Retype the listing that follows, exactly as written.

************

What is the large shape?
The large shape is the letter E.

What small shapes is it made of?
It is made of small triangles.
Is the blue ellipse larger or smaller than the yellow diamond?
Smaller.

************

■ Task response ■
What is the large shape?
The large shape is the letter E.

What small shapes is it made of?
It is made of small triangles.
Is the blue ellipse larger or smaller than the yellow diamond?
Smaller.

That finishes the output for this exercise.